## WHAT THE EXERCISE ASKS
From the line that includes "Of circles A" to the last line of the records, inclusive, repeat each line exactly.

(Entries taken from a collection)
^^^^^^^^
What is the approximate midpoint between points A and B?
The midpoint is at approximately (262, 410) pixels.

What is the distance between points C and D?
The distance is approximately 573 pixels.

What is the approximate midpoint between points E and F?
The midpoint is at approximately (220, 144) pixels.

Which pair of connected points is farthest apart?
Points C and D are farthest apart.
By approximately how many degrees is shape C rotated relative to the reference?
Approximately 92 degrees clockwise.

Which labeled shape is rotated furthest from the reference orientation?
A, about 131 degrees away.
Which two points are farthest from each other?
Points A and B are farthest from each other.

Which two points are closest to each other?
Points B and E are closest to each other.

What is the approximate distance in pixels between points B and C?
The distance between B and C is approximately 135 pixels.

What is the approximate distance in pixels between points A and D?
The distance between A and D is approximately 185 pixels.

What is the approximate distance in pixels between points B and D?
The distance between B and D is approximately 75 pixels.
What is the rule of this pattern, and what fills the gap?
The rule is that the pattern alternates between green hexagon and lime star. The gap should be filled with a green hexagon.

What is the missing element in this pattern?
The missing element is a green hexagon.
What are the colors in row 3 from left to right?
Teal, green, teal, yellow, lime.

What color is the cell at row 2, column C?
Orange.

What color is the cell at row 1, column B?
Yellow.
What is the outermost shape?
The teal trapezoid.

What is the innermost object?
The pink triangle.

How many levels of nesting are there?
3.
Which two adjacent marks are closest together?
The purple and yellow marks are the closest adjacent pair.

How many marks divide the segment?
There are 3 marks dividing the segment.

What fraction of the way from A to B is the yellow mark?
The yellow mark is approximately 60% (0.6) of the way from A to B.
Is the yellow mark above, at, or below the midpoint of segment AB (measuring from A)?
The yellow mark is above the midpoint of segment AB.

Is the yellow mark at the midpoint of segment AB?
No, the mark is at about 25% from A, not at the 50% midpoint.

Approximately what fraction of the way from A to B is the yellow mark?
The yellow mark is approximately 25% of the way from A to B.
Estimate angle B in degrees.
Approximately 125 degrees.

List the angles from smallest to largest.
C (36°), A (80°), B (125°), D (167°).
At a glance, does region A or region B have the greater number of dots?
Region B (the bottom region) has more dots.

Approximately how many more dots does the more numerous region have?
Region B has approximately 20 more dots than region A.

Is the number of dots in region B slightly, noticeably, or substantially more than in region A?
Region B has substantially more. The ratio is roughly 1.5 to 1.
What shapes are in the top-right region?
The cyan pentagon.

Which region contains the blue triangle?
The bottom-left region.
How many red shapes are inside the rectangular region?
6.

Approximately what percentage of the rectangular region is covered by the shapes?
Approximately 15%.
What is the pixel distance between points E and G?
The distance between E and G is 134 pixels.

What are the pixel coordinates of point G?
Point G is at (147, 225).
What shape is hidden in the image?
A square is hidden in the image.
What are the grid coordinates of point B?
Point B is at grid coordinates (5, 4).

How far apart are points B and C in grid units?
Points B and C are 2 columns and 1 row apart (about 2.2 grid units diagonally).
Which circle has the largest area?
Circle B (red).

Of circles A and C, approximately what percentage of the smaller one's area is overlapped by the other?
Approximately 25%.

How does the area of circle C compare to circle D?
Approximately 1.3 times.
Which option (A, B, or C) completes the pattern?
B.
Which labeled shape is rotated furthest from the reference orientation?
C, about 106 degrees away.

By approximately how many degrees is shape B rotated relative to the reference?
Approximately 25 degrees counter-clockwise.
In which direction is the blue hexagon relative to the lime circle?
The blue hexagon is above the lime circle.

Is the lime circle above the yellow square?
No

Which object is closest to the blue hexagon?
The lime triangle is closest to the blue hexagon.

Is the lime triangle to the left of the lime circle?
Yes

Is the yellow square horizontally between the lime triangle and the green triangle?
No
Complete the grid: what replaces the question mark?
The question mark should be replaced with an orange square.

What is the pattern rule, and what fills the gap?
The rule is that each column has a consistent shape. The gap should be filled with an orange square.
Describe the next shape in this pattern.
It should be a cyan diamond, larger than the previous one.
^^^^^^^^
## FINISHED TASK
Of circles A and C, approximately what percentage of the smaller one's area is overlapped by the other?
Approximately 25%.

How does the area of circle C compare to circle D?
Approximately 1.3 times.
Which option (A, B, or C) completes the pattern?
B.
Which labeled shape is rotated furthest from the reference orientation?
C, about 106 degrees away.

By approximately how many degrees is shape B rotated relative to the reference?
Approximately 25 degrees counter-clockwise.
In which direction is the blue hexagon relative to the lime circle?
The blue hexagon is above the lime circle.

Is the lime circle above the yellow square?
No

Which object is closest to the blue hexagon?
The lime triangle is closest to the blue hexagon.

Is the lime triangle to the left of the lime circle?
Yes

Is the yellow square horizontally between the lime triangle and the green triangle?
No
Complete the grid: what replaces the question mark?
The question mark should be replaced with an orange square.

What is the pattern rule, and what fills the gap?
The rule is that each column has a consistent shape. The gap should be filled with an orange square.
Describe the next shape in this pattern.
It should be a cyan diamond, larger than the previous one.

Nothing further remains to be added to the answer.